• _Task requirements_:
Your task is to extract every line from the material below exactly.

• _Records for this exercise_:
(begin)
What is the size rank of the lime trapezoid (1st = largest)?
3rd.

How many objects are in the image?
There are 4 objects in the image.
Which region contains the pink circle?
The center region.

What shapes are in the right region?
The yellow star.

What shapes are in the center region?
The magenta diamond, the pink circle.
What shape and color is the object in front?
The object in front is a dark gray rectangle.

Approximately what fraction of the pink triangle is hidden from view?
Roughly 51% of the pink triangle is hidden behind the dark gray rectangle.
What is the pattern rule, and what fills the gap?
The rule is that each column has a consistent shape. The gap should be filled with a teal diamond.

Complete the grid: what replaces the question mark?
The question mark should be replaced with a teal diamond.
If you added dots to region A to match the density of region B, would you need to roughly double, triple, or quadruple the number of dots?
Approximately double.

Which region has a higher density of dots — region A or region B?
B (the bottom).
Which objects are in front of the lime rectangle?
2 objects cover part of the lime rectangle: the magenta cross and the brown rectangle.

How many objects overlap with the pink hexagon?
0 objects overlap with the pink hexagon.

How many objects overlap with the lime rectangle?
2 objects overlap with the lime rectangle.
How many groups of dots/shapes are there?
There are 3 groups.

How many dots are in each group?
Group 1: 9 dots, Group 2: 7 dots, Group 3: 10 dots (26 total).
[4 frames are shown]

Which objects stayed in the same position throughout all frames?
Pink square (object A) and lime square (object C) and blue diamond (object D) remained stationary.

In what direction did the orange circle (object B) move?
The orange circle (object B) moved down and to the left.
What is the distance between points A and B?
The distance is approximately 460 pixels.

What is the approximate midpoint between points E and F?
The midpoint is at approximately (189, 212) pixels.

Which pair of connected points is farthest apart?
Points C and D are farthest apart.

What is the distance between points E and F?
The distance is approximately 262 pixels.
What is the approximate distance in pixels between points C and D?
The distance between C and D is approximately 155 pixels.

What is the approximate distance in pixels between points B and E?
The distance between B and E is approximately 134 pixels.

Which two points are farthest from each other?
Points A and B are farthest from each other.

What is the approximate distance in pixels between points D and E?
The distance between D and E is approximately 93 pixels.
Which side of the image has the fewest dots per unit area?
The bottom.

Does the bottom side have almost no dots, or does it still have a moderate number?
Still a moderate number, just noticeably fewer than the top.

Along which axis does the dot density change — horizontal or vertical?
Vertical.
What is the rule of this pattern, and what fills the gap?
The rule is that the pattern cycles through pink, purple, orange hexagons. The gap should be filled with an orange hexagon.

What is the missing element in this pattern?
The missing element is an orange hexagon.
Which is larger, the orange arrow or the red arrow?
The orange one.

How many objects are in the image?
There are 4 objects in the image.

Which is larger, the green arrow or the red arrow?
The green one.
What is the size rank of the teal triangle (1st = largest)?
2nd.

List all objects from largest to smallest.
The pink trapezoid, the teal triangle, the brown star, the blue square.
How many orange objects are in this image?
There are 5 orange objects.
(end)
• _Task solution_:
What is the size rank of the lime trapezoid (1st = largest)?
3rd.

How many objects are in the image?
There are 4 objects in the image.
Which region contains the pink circle?
The center region.

What shapes are in the right region?
The yellow star.

What shapes are in the center region?
The magenta diamond, the pink circle.
What shape and color is the object in front?
The object in front is a dark gray rectangle.

Approximately what fraction of the pink triangle is hidden from view?
Roughly 51% of the pink triangle is hidden behind the dark gray rectangle.
What is the pattern rule, and what fills the gap?
The rule is that each column has a consistent shape. The gap should be filled with a teal diamond.

Complete the grid: what replaces the question mark?
The question mark should be replaced with a teal diamond.
If you added dots to region A to match the density of region B, would you need to roughly double, triple, or quadruple the number of dots?
Approximately double.

Which region has a higher density of dots — region A or region B?
B (the bottom).
Which objects are in front of the lime rectangle?
2 objects cover part of the lime rectangle: the magenta cross and the brown rectangle.

How many objects overlap with the pink hexagon?
0 objects overlap with the pink hexagon.

How many objects overlap with the lime rectangle?
2 objects overlap with the lime rectangle.
How many groups of dots/shapes are there?
There are 3 groups.

How many dots are in each group?
Group 1: 9 dots, Group 2: 7 dots, Group 3: 10 dots (26 total).
[4 frames are shown]

Which objects stayed in the same position throughout all frames?
Pink square (object A) and lime square (object C) and blue diamond (object D) remained stationary.

In what direction did the orange circle (object B) move?
The orange circle (object B) moved down and to the left.
What is the distance between points A and B?
The distance is approximately 460 pixels.

What is the approximate midpoint between points E and F?
The midpoint is at approximately (189, 212) pixels.

Which pair of connected points is farthest apart?
Points C and D are farthest apart.

What is the distance between points E and F?
The distance is approximately 262 pixels.
What is the approximate distance in pixels between points C and D?
The distance between C and D is approximately 155 pixels.

What is the approximate distance in pixels between points B and E?
The distance between B and E is approximately 134 pixels.

Which two points are farthest from each other?
Points A and B are farthest from each other.

What is the approximate distance in pixels between points D and E?
The distance between D and E is approximately 93 pixels.
Which side of the image has the fewest dots per unit area?
The bottom.

Does the bottom side have almost no dots, or does it still have a moderate number?
Still a moderate number, just noticeably fewer than the top.

Along which axis does the dot density change — horizontal or vertical?
Vertical.
What is the rule of this pattern, and what fills the gap?
The rule is that the pattern cycles through pink, purple, orange hexagons. The gap should be filled with an orange hexagon.

What is the missing element in this pattern?
The missing element is an orange hexagon.
Which is larger, the orange arrow or the red arrow?
The orange one.

How many objects are in the image?
There are 4 objects in the image.

Which is larger, the green arrow or the red arrow?
The green one.
What is the size rank of the teal triangle (1st = largest)?
2nd.

List all objects from largest to smallest.
The pink trapezoid, the teal triangle, the brown star, the blue square.
How many orange objects are in this image?
There are 5 orange objects.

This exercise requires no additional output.